* _Problem statement_:
Begin with the line holding "Which object is closest to the cyan hexagon?", then print every line after it through the end of the data, exactly and with nothing added.

* _Exercise materials_:
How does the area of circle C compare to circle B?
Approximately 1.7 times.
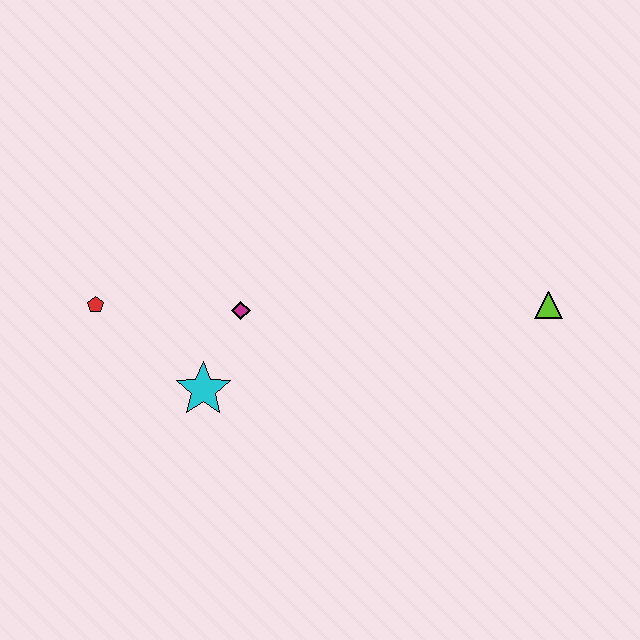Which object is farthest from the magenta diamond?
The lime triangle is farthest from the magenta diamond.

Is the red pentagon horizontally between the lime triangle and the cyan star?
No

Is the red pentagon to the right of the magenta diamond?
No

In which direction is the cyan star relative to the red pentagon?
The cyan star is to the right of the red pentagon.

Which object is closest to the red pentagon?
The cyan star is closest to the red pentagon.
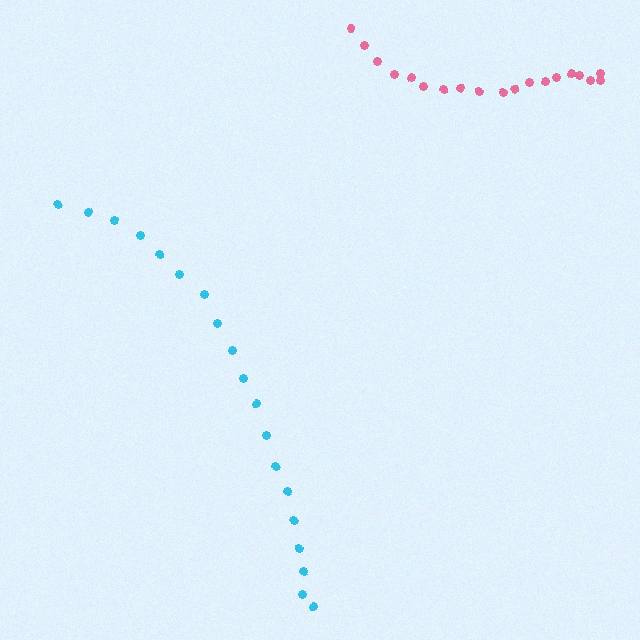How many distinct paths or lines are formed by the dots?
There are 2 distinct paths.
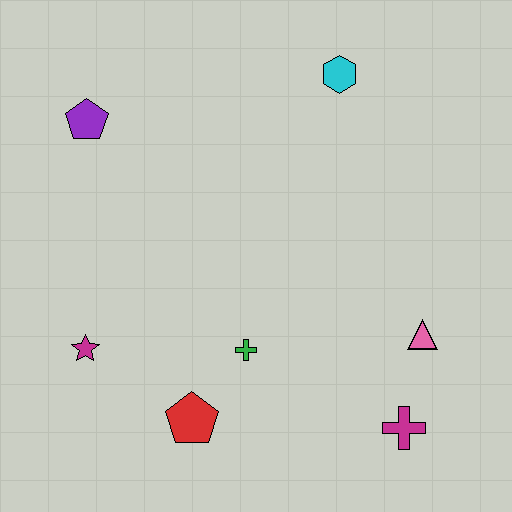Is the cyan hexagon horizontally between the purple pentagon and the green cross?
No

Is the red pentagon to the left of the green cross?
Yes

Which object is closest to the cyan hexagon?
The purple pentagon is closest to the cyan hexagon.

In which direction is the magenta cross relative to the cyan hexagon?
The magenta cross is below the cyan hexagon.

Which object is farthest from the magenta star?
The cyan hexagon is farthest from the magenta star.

* _Result of this task_:
Which object is closest to the cyan hexagon?
The purple pentagon is closest to the cyan hexagon.

In which direction is the magenta cross relative to the cyan hexagon?
The magenta cross is below the cyan hexagon.

Which object is farthest from the magenta star?
The cyan hexagon is farthest from the magenta star.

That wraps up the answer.